Pull out exactly the lines from the line containing "Is the blue hexagon partially hidden?" to the line containing "Which object is in front of the cyan ellipse?", both lines included, with pictures removed from the copy.

>> Begin Given records

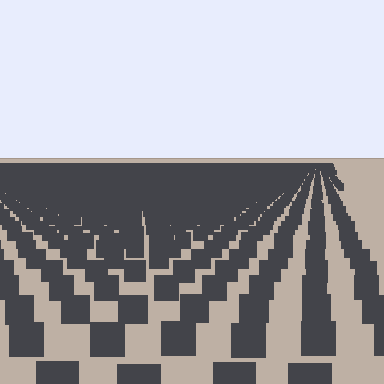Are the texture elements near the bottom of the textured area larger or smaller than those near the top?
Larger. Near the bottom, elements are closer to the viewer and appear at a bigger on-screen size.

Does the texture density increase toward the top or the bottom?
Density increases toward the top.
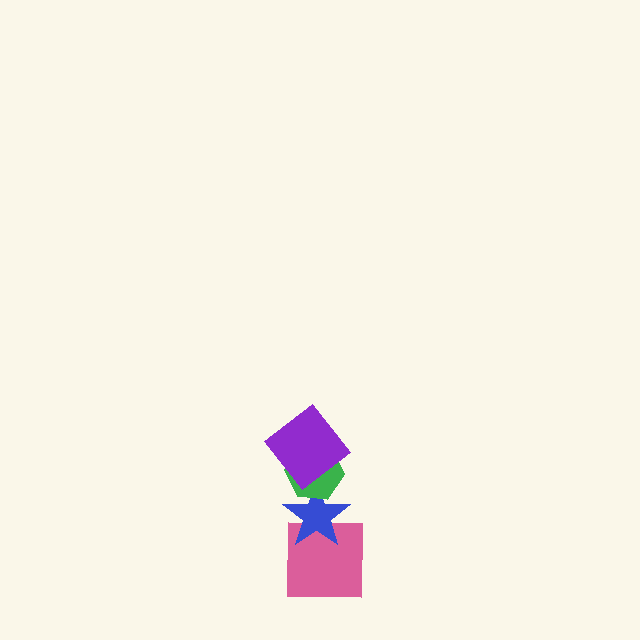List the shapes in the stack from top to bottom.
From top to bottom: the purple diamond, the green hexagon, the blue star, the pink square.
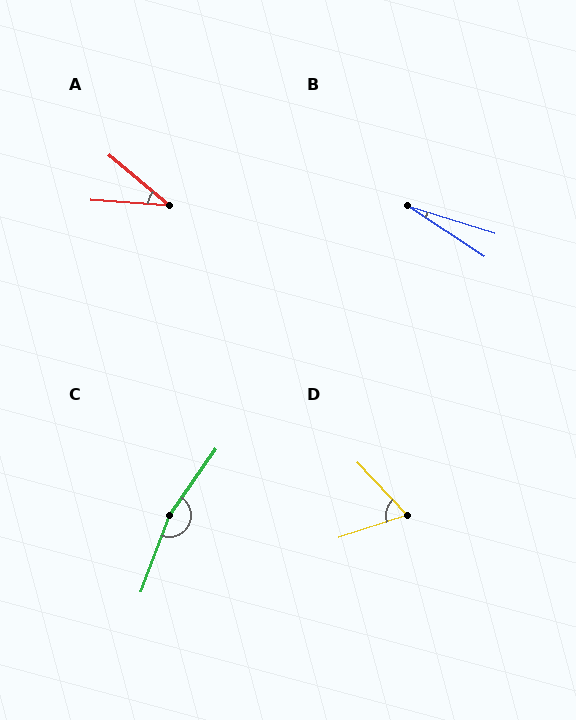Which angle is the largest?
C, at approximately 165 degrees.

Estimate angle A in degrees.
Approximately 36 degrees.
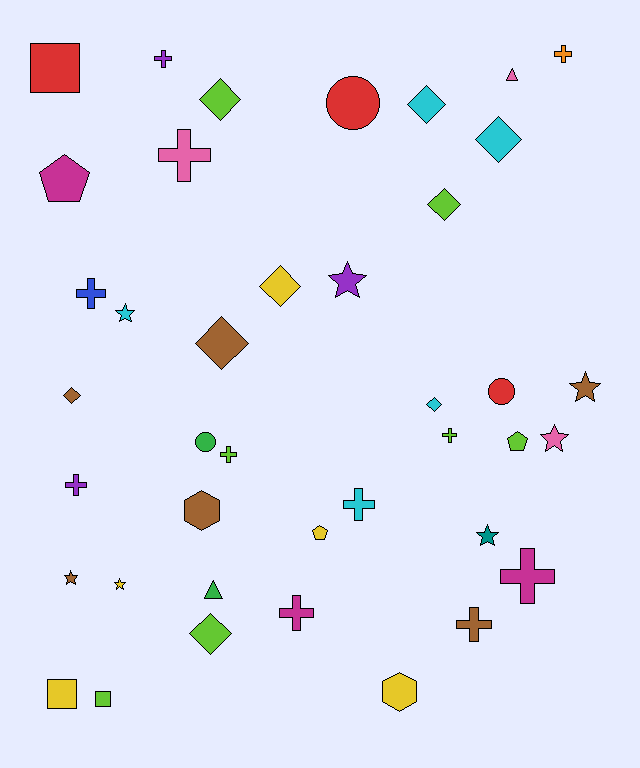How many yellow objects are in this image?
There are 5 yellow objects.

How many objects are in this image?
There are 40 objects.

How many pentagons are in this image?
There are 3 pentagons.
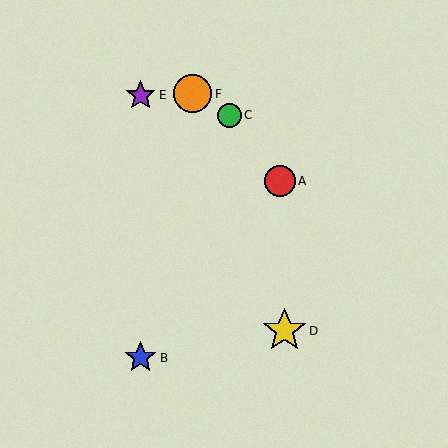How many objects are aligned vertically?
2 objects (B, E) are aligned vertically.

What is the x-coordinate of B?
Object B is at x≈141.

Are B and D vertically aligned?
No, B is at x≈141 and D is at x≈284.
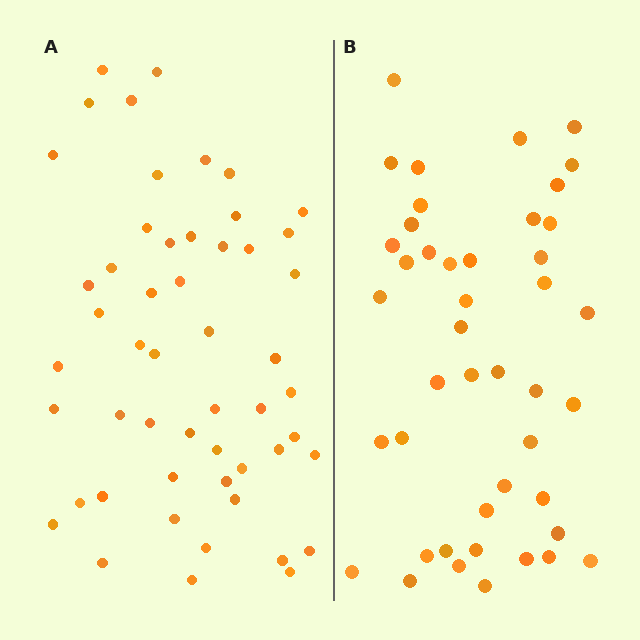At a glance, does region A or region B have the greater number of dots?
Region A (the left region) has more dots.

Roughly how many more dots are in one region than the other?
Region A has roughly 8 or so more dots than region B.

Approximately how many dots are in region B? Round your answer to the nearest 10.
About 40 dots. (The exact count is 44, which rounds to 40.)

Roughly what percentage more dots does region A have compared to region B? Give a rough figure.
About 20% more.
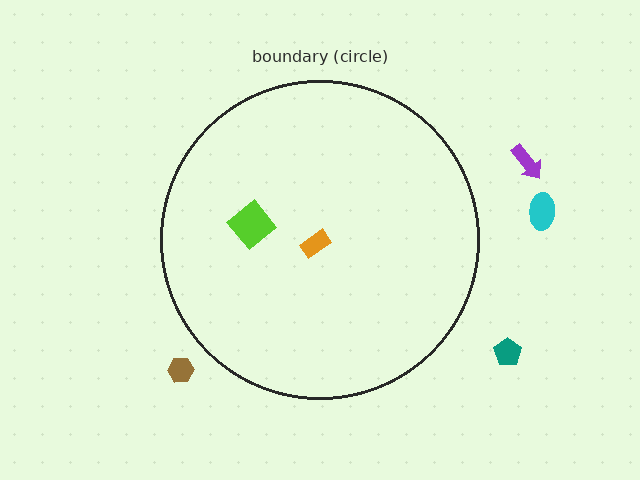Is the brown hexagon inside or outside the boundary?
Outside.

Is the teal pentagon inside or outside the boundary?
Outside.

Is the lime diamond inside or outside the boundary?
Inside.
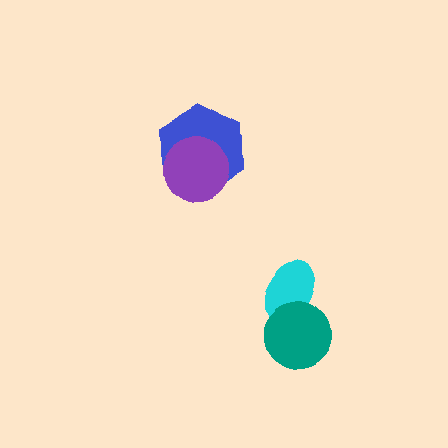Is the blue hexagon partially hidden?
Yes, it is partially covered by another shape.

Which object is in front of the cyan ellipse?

>> End Given records
>> Begin Given records

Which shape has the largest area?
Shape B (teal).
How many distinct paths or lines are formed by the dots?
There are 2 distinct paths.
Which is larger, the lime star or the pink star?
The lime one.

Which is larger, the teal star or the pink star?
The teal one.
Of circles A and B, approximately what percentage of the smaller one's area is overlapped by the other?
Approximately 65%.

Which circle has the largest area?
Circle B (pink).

>> End Given records

[Task solution]
Is the blue hexagon partially hidden?
Yes, it is partially covered by another shape.

Which object is in front of the cyan ellipse?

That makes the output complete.